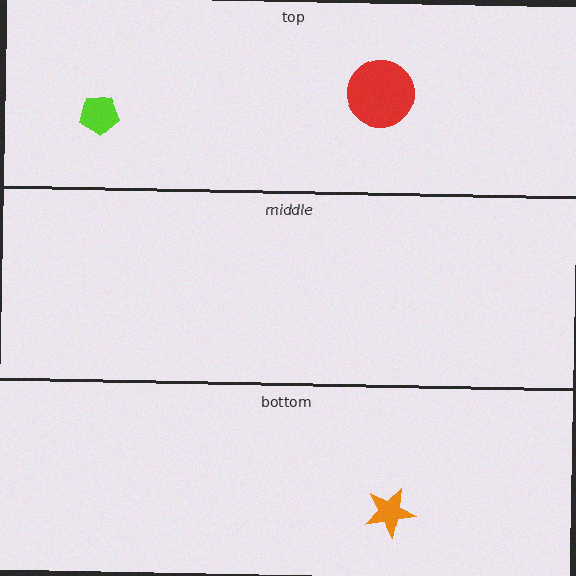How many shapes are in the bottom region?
1.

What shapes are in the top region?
The lime pentagon, the red circle.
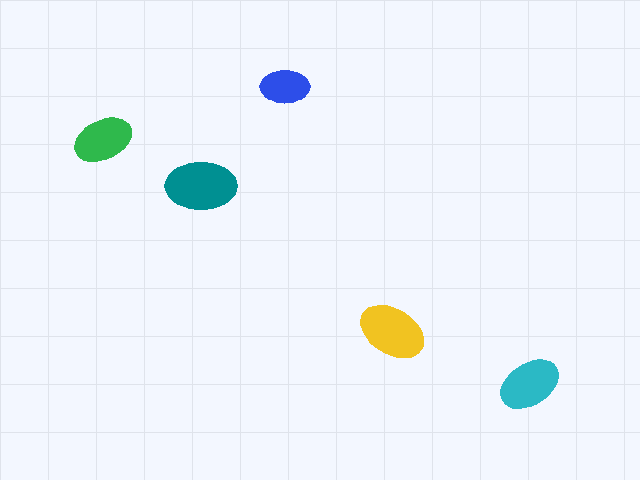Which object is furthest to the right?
The cyan ellipse is rightmost.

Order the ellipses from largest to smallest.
the teal one, the yellow one, the cyan one, the green one, the blue one.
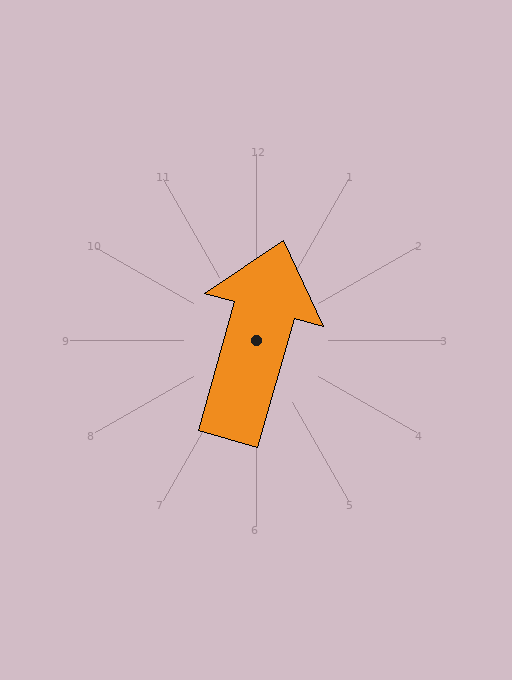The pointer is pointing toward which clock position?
Roughly 1 o'clock.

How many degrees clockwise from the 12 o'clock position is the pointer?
Approximately 16 degrees.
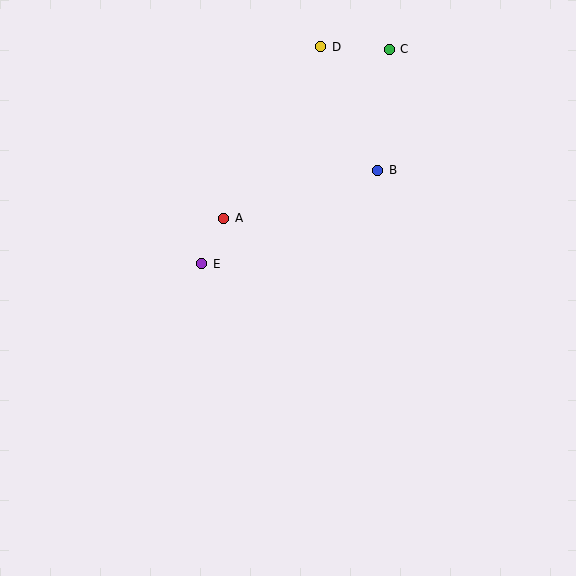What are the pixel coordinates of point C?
Point C is at (389, 49).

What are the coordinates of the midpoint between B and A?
The midpoint between B and A is at (301, 194).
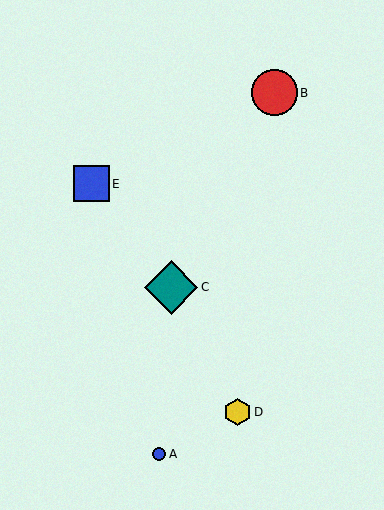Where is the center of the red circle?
The center of the red circle is at (274, 93).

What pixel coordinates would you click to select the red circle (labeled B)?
Click at (274, 93) to select the red circle B.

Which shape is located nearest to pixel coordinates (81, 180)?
The blue square (labeled E) at (91, 184) is nearest to that location.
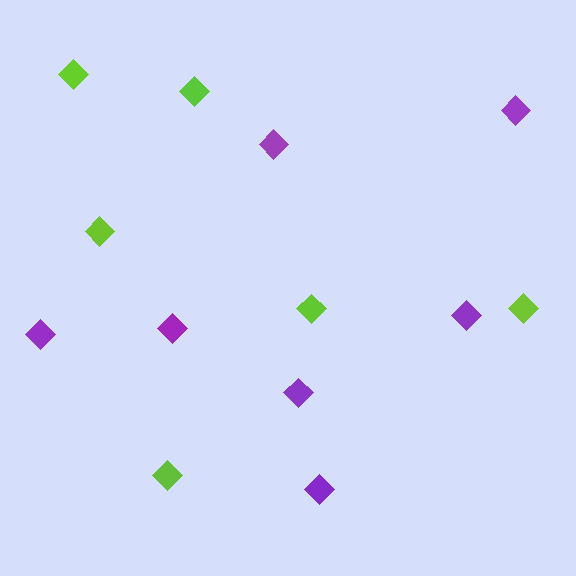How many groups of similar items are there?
There are 2 groups: one group of lime diamonds (6) and one group of purple diamonds (7).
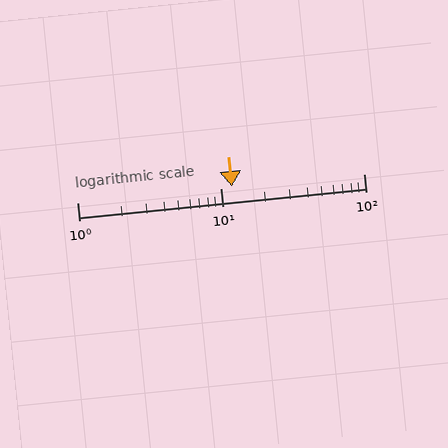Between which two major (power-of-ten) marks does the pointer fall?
The pointer is between 10 and 100.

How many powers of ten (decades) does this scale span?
The scale spans 2 decades, from 1 to 100.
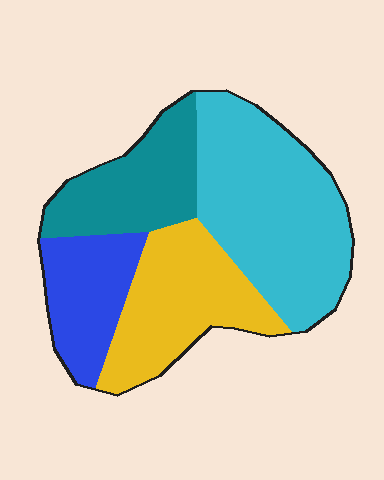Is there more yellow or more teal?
Yellow.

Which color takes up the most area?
Cyan, at roughly 40%.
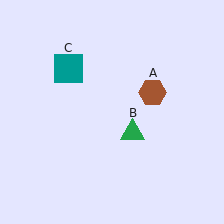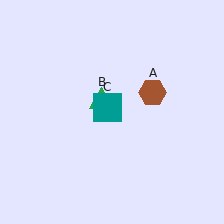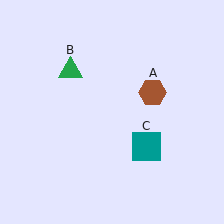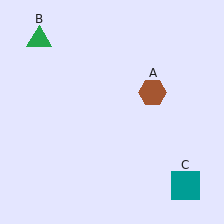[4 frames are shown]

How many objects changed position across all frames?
2 objects changed position: green triangle (object B), teal square (object C).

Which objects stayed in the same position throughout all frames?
Brown hexagon (object A) remained stationary.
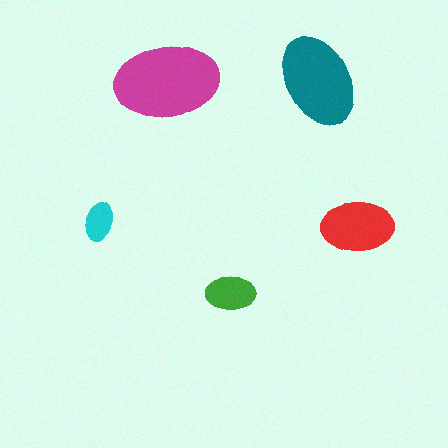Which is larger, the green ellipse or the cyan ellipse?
The green one.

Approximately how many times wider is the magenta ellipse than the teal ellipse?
About 1.5 times wider.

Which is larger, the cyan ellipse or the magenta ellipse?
The magenta one.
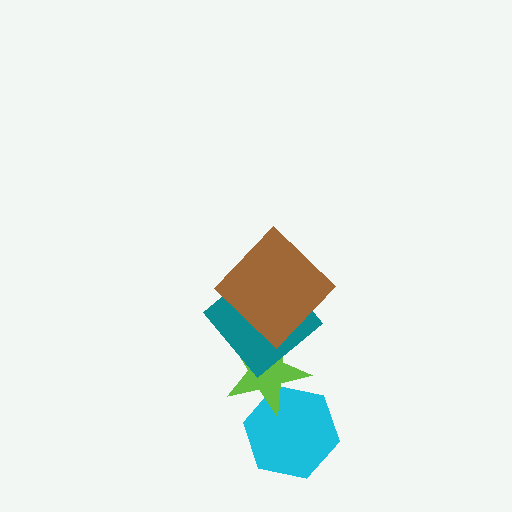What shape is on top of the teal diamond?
The brown diamond is on top of the teal diamond.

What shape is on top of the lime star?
The teal diamond is on top of the lime star.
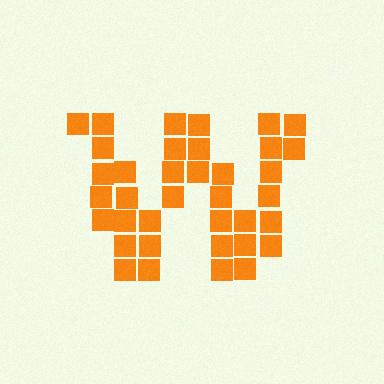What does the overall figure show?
The overall figure shows the letter W.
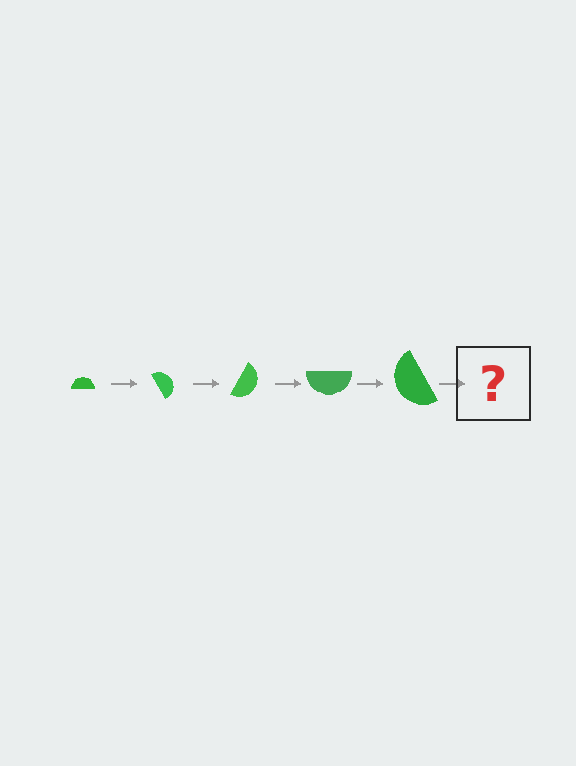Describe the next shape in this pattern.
It should be a semicircle, larger than the previous one and rotated 300 degrees clockwise from the start.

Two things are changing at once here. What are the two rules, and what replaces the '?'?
The two rules are that the semicircle grows larger each step and it rotates 60 degrees clockwise each step. The '?' should be a semicircle, larger than the previous one and rotated 300 degrees clockwise from the start.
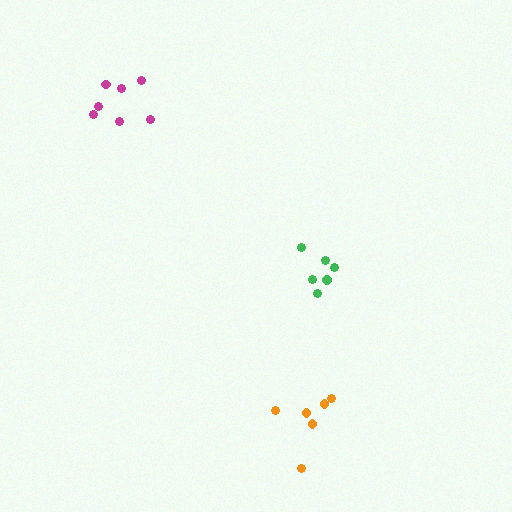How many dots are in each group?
Group 1: 6 dots, Group 2: 7 dots, Group 3: 6 dots (19 total).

■ ■ ■

TASK
Your task is to output exactly the lines from the line containing "How many objects" through the last line, inclusive, leaving every picture out.

RESULT BELOW
How many objects changed position across all frames?
2 objects changed position: green triangle (object B), teal square (object C).

Which objects stayed in the same position throughout all frames?
Brown hexagon (object A) remained stationary.
Which is larger, the green ellipse or the cyan ellipse?
The green one.

Approximately how many times wider is the magenta ellipse than the teal ellipse?
About 1.5 times wider.

Which is larger, the cyan ellipse or the magenta ellipse?
The magenta one.
What shape is on top of the teal diamond?
The brown diamond is on top of the teal diamond.

What shape is on top of the lime star?
The teal diamond is on top of the lime star.
What does the overall figure show?
The overall figure shows the letter W.
Describe the next shape in this pattern.
It should be a semicircle, larger than the previous one and rotated 300 degrees clockwise from the start.

Two things are changing at once here. What are the two rules, and what replaces the '?'?
The two rules are that the semicircle grows larger each step and it rotates 60 degrees clockwise each step. The '?' should be a semicircle, larger than the previous one and rotated 300 degrees clockwise from the start.
How many dots are in each group?
Group 1: 6 dots, Group 2: 7 dots, Group 3: 6 dots (19 total).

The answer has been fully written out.